Problem statement: Transcribe every line exactly and omit anything that is a picture.

[Listing start]

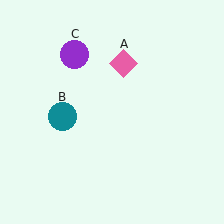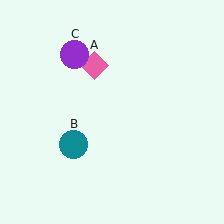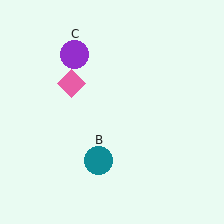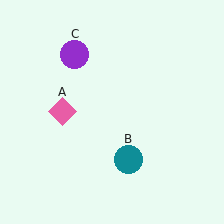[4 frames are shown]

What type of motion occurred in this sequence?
The pink diamond (object A), teal circle (object B) rotated counterclockwise around the center of the scene.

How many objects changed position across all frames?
2 objects changed position: pink diamond (object A), teal circle (object B).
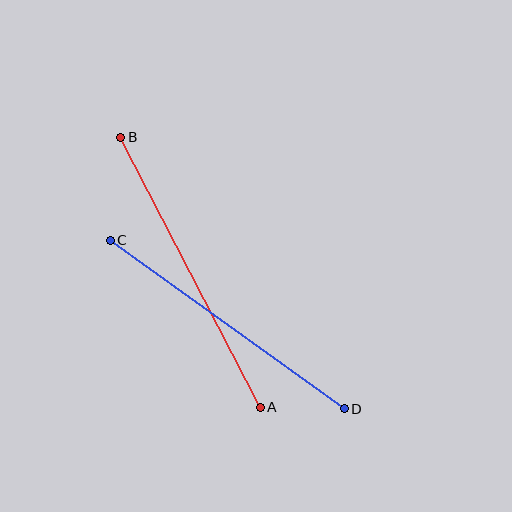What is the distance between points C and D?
The distance is approximately 288 pixels.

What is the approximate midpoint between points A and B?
The midpoint is at approximately (190, 272) pixels.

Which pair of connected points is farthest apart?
Points A and B are farthest apart.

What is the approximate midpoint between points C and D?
The midpoint is at approximately (227, 324) pixels.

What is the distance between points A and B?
The distance is approximately 304 pixels.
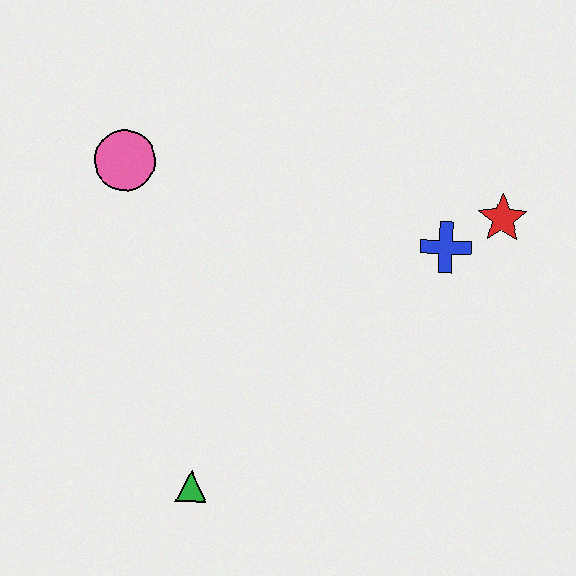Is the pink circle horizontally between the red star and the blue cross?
No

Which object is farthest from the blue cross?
The green triangle is farthest from the blue cross.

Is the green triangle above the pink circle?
No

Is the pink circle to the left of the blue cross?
Yes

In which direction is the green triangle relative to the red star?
The green triangle is to the left of the red star.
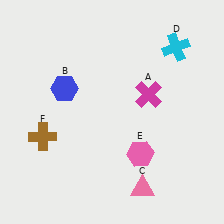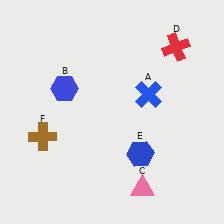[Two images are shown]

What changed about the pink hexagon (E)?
In Image 1, E is pink. In Image 2, it changed to blue.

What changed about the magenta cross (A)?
In Image 1, A is magenta. In Image 2, it changed to blue.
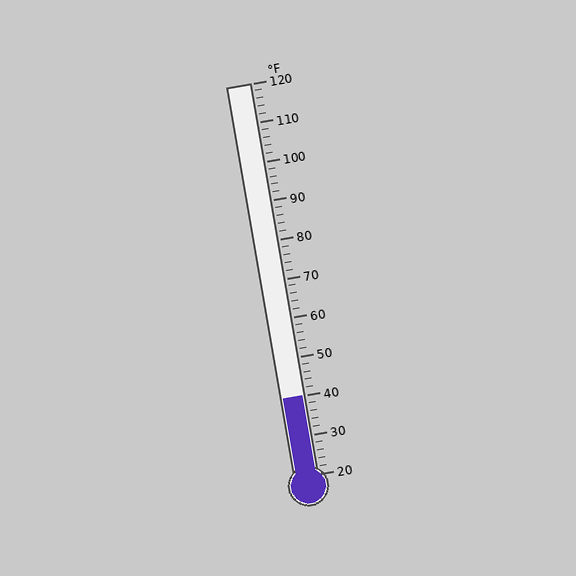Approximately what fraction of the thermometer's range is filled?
The thermometer is filled to approximately 20% of its range.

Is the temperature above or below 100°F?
The temperature is below 100°F.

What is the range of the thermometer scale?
The thermometer scale ranges from 20°F to 120°F.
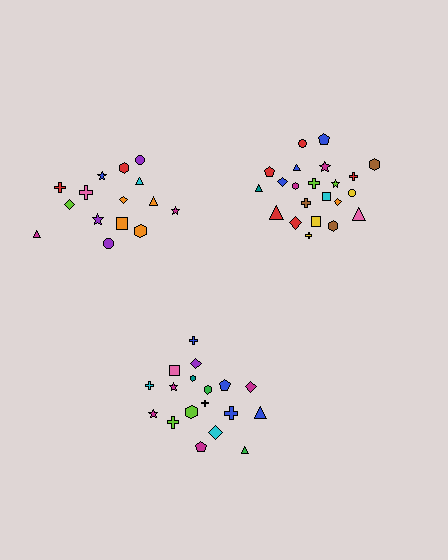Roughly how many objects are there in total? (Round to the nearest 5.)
Roughly 55 objects in total.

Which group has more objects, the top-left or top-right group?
The top-right group.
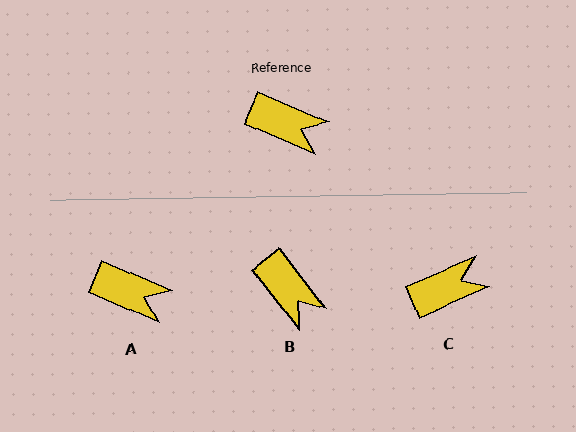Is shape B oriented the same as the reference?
No, it is off by about 29 degrees.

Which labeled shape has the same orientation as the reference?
A.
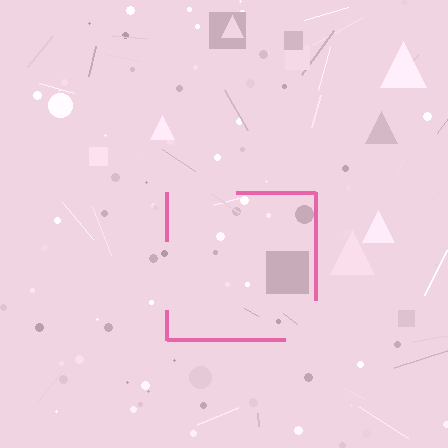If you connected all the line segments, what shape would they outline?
They would outline a square.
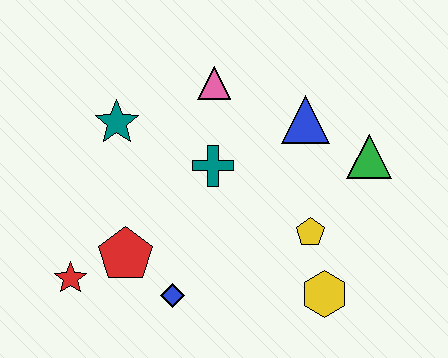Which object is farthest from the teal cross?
The red star is farthest from the teal cross.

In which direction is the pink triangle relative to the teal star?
The pink triangle is to the right of the teal star.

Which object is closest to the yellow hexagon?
The yellow pentagon is closest to the yellow hexagon.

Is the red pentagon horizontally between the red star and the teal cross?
Yes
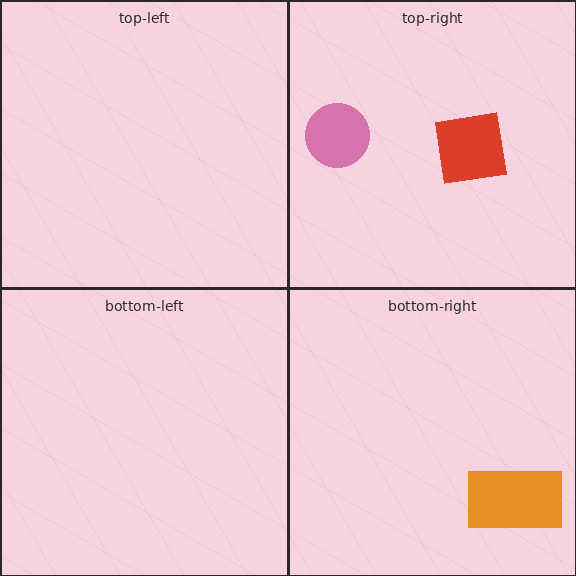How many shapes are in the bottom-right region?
1.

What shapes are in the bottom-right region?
The orange rectangle.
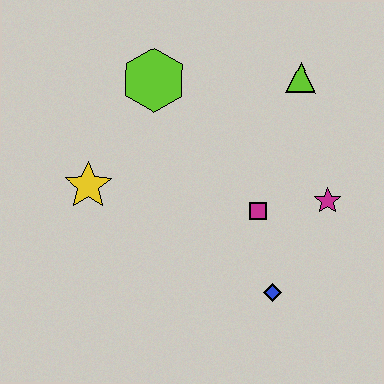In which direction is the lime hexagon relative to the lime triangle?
The lime hexagon is to the left of the lime triangle.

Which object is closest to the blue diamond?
The magenta square is closest to the blue diamond.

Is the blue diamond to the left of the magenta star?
Yes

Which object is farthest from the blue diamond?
The lime hexagon is farthest from the blue diamond.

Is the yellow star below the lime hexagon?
Yes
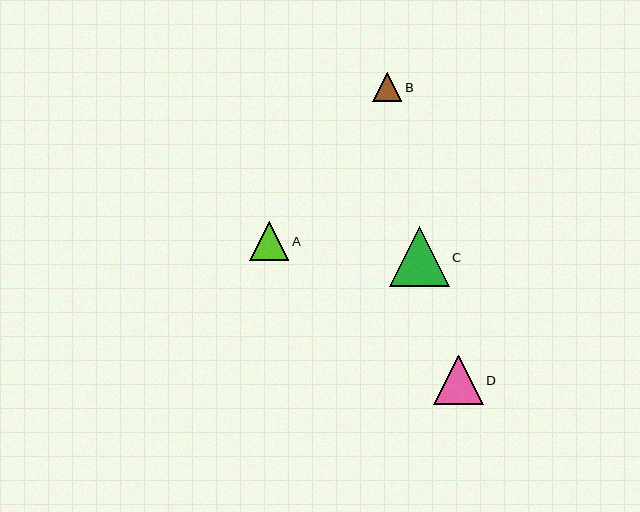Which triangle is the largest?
Triangle C is the largest with a size of approximately 60 pixels.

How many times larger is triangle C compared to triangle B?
Triangle C is approximately 2.1 times the size of triangle B.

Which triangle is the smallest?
Triangle B is the smallest with a size of approximately 29 pixels.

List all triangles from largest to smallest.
From largest to smallest: C, D, A, B.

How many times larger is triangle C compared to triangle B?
Triangle C is approximately 2.1 times the size of triangle B.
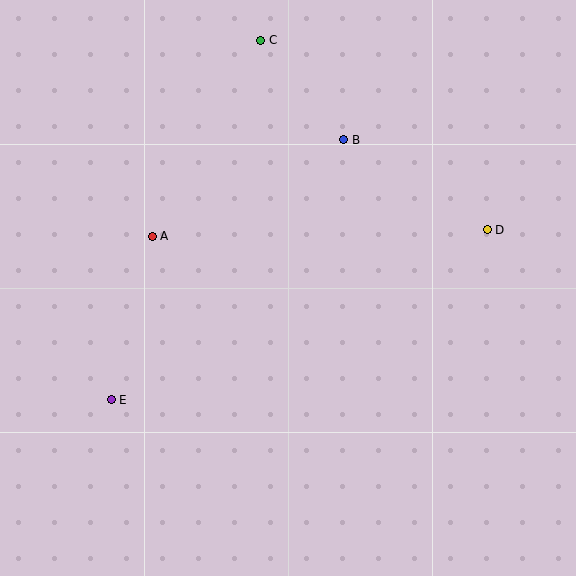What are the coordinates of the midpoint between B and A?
The midpoint between B and A is at (248, 188).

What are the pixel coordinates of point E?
Point E is at (111, 400).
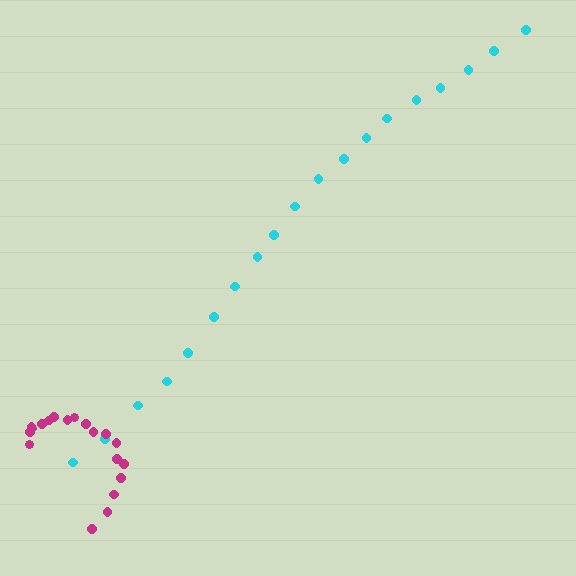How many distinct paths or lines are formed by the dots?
There are 2 distinct paths.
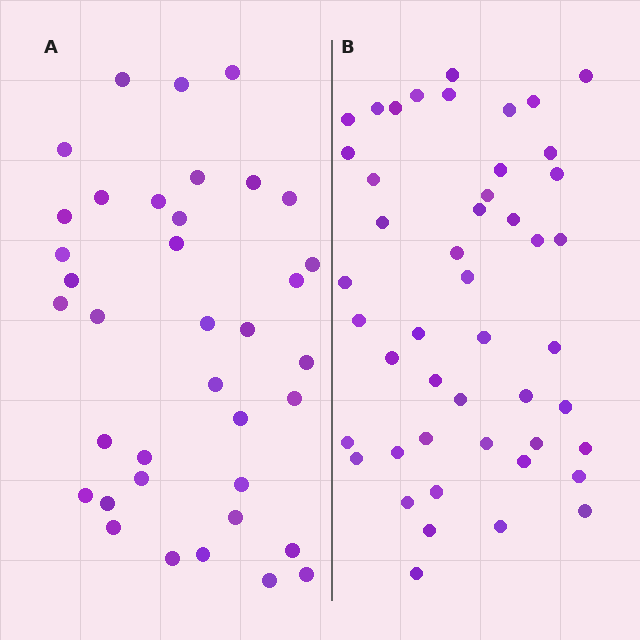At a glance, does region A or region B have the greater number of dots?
Region B (the right region) has more dots.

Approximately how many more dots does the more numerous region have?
Region B has roughly 10 or so more dots than region A.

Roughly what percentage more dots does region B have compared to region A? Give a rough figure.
About 25% more.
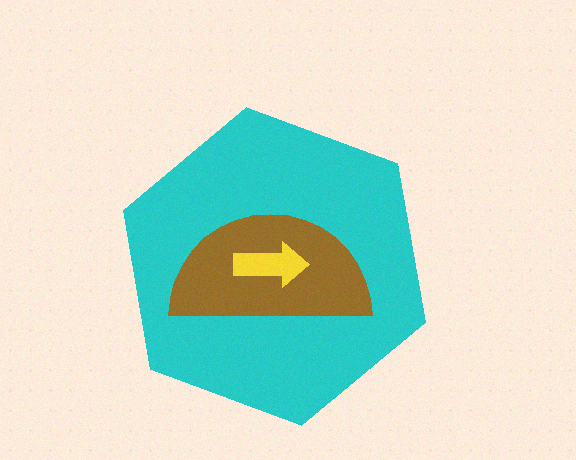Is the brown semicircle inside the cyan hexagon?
Yes.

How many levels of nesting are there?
3.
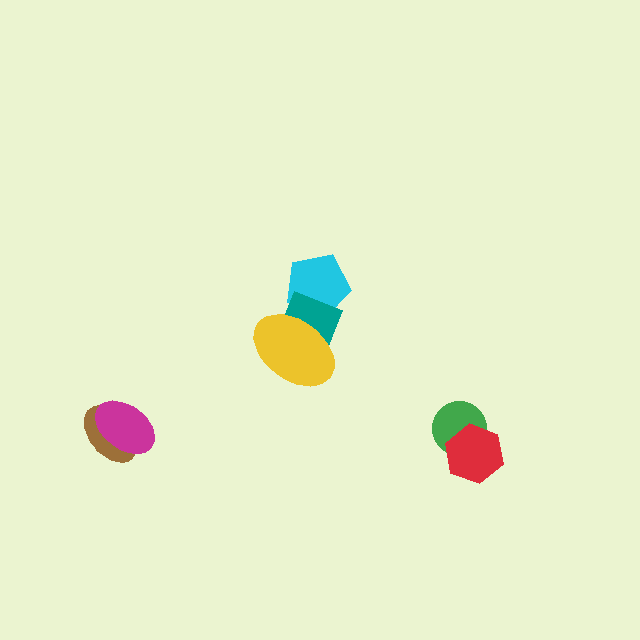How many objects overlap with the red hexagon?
1 object overlaps with the red hexagon.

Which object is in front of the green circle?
The red hexagon is in front of the green circle.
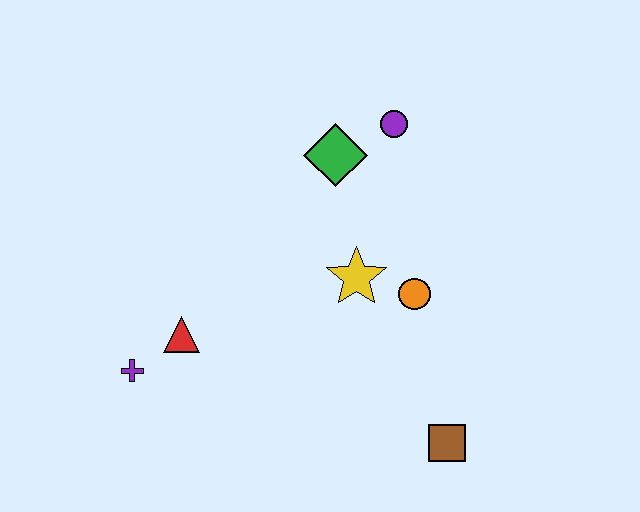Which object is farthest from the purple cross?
The purple circle is farthest from the purple cross.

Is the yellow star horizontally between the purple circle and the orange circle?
No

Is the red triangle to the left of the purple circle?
Yes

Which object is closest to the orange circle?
The yellow star is closest to the orange circle.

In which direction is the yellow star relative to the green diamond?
The yellow star is below the green diamond.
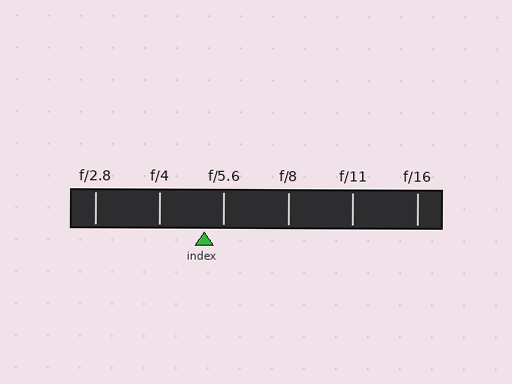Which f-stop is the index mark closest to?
The index mark is closest to f/5.6.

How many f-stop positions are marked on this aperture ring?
There are 6 f-stop positions marked.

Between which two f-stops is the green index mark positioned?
The index mark is between f/4 and f/5.6.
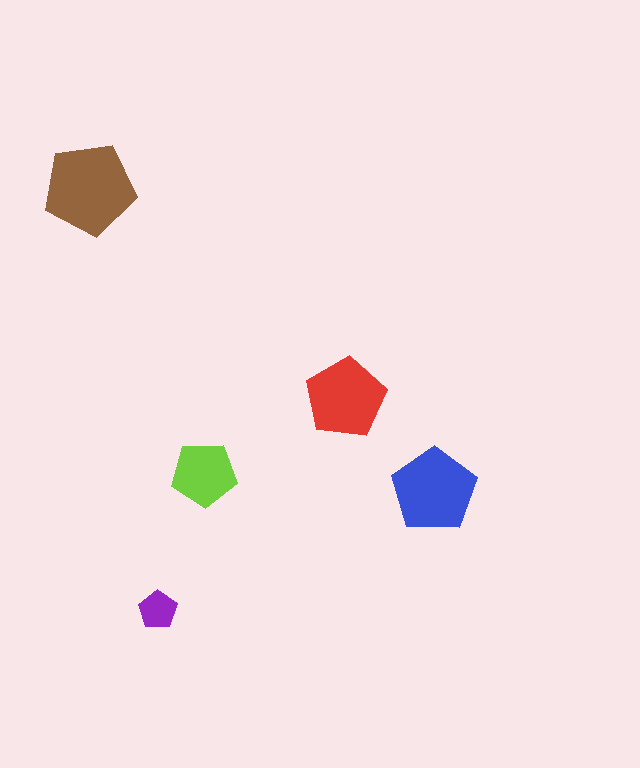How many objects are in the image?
There are 5 objects in the image.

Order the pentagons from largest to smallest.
the brown one, the blue one, the red one, the lime one, the purple one.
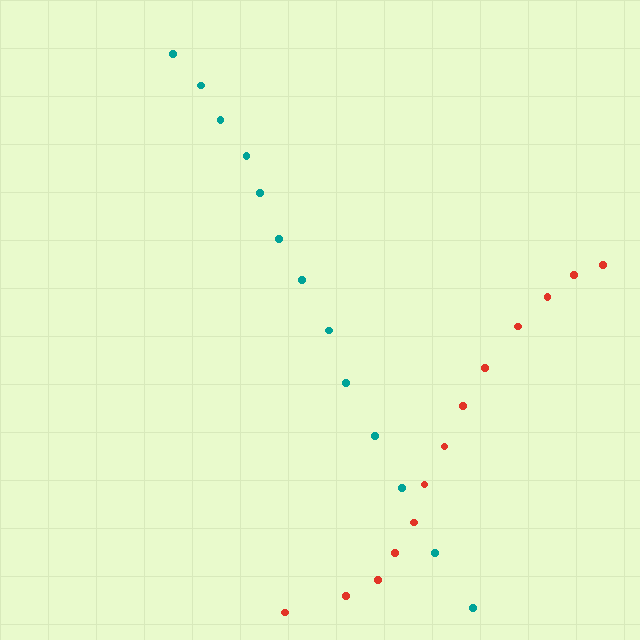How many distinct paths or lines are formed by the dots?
There are 2 distinct paths.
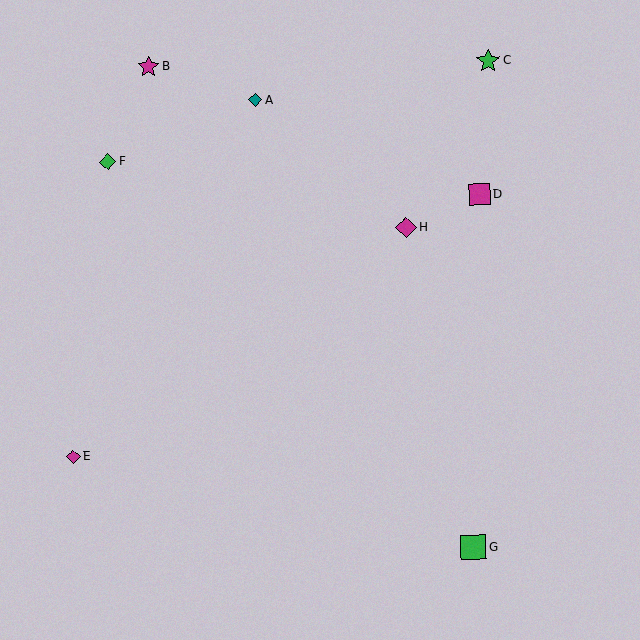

[Listing end]

Complete answer:
[4 frames are shown]

What type of motion occurred in this sequence?
The pink diamond (object A), teal circle (object B) rotated counterclockwise around the center of the scene.

How many objects changed position across all frames?
2 objects changed position: pink diamond (object A), teal circle (object B).
What is the distance between points C and D?
The distance is approximately 288 pixels.

What is the approximate midpoint between points A and B?
The midpoint is at approximately (190, 272) pixels.

Which pair of connected points is farthest apart?
Points A and B are farthest apart.

What is the approximate midpoint between points C and D?
The midpoint is at approximately (227, 324) pixels.

What is the distance between points A and B?
The distance is approximately 304 pixels.
Is the pink circle horizontally between the red star and the blue cross?
No

Which object is farthest from the blue cross?
The green triangle is farthest from the blue cross.

Is the green triangle above the pink circle?
No

Is the pink circle to the left of the blue cross?
Yes

In which direction is the green triangle relative to the red star?
The green triangle is to the left of the red star.
[Two images are shown]

What changed about the pink hexagon (E)?
In Image 1, E is pink. In Image 2, it changed to blue.

What changed about the magenta cross (A)?
In Image 1, A is magenta. In Image 2, it changed to blue.
Approximately what fraction of the thermometer's range is filled?
The thermometer is filled to approximately 20% of its range.

Is the temperature above or below 100°F?
The temperature is below 100°F.

What is the range of the thermometer scale?
The thermometer scale ranges from 20°F to 120°F.
Roughly how many objects are there in total? (Round to the nearest 5.)
Roughly 55 objects in total.

Which group has more objects, the top-left or top-right group?
The top-right group.
Is shape B oriented the same as the reference?
No, it is off by about 29 degrees.

Which labeled shape has the same orientation as the reference?
A.
If you connected all the line segments, what shape would they outline?
They would outline a square.
Which object is farthest from the teal cross?
The red star is farthest from the teal cross.

In which direction is the pink triangle relative to the teal star?
The pink triangle is to the right of the teal star.

Which object is closest to the yellow hexagon?
The yellow pentagon is closest to the yellow hexagon.

Is the red pentagon horizontally between the red star and the teal cross?
Yes
How many shapes are in the bottom-right region?
1.

What shapes are in the bottom-right region?
The orange rectangle.
In which direction is the lime hexagon relative to the lime triangle?
The lime hexagon is to the left of the lime triangle.

Which object is closest to the blue diamond?
The magenta square is closest to the blue diamond.

Is the blue diamond to the left of the magenta star?
Yes

Which object is farthest from the blue diamond?
The lime hexagon is farthest from the blue diamond.

Is the yellow star below the lime hexagon?
Yes
Which triangle is the largest?
Triangle C is the largest with a size of approximately 60 pixels.

How many times larger is triangle C compared to triangle B?
Triangle C is approximately 2.1 times the size of triangle B.

Which triangle is the smallest?
Triangle B is the smallest with a size of approximately 29 pixels.

List all triangles from largest to smallest.
From largest to smallest: C, D, A, B.

How many times larger is triangle C compared to triangle B?
Triangle C is approximately 2.1 times the size of triangle B.
What are the coordinates of the midpoint between B and A?
The midpoint between B and A is at (248, 188).

What are the pixel coordinates of point E?
Point E is at (111, 400).
How many distinct paths or lines are formed by the dots?
There are 2 distinct paths.
At a glance, does region A or region B have the greater number of dots?
Region B (the right region) has more dots.

Approximately how many more dots does the more numerous region have?
Region B has roughly 10 or so more dots than region A.

Roughly what percentage more dots does region B have compared to region A? Give a rough figure.
About 25% more.
Is the brown semicircle inside the cyan hexagon?
Yes.

How many levels of nesting are there?
3.
How many objects overlap with the red hexagon?
1 object overlaps with the red hexagon.

Which object is in front of the green circle?
The red hexagon is in front of the green circle.
Which object is farthest from the purple cross?
The purple circle is farthest from the purple cross.

Is the yellow star horizontally between the purple circle and the orange circle?
No

Is the red triangle to the left of the purple circle?
Yes

Which object is closest to the orange circle?
The yellow star is closest to the orange circle.

In which direction is the yellow star relative to the green diamond?
The yellow star is below the green diamond.
Which f-stop is the index mark closest to?
The index mark is closest to f/5.6.

How many f-stop positions are marked on this aperture ring?
There are 6 f-stop positions marked.

Between which two f-stops is the green index mark positioned?
The index mark is between f/4 and f/5.6.
How many objects are in the image?
There are 5 objects in the image.

Order the pentagons from largest to smallest.
the brown one, the blue one, the red one, the lime one, the purple one.
How many distinct paths or lines are formed by the dots?
There are 2 distinct paths.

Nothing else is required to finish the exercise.